**Required task:** Reproduce every record below exactly as written, but leave out any pictures.

**Material:**
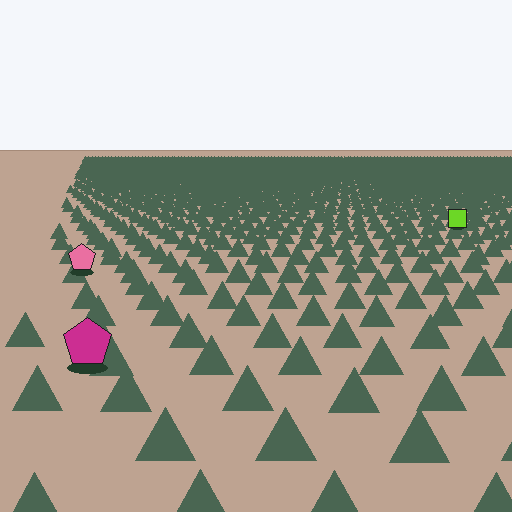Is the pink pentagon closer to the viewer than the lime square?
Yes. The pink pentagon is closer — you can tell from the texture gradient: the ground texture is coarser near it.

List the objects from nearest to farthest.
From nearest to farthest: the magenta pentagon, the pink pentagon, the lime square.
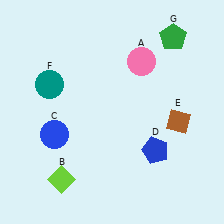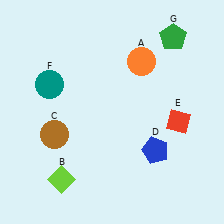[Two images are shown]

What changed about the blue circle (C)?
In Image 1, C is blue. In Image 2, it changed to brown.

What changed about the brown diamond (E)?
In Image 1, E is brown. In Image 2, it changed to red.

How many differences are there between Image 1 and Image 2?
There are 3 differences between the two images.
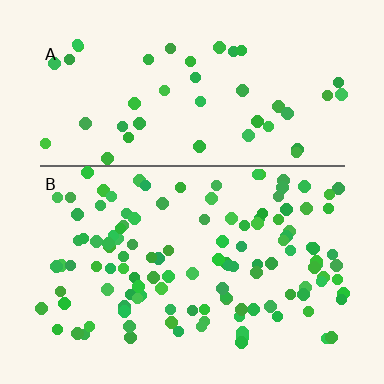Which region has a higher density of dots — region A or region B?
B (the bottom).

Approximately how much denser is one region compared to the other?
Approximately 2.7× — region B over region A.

**Worked solution:**
Is the pink pentagon closer to the viewer than the lime square?
Yes. The pink pentagon is closer — you can tell from the texture gradient: the ground texture is coarser near it.

List the objects from nearest to farthest.
From nearest to farthest: the magenta pentagon, the pink pentagon, the lime square.
[Two images are shown]

What changed about the blue circle (C)?
In Image 1, C is blue. In Image 2, it changed to brown.

What changed about the brown diamond (E)?
In Image 1, E is brown. In Image 2, it changed to red.

How many differences are there between Image 1 and Image 2?
There are 3 differences between the two images.
Which region has a higher density of dots — region A or region B?
B (the bottom).

Approximately how much denser is one region compared to the other?
Approximately 2.7× — region B over region A.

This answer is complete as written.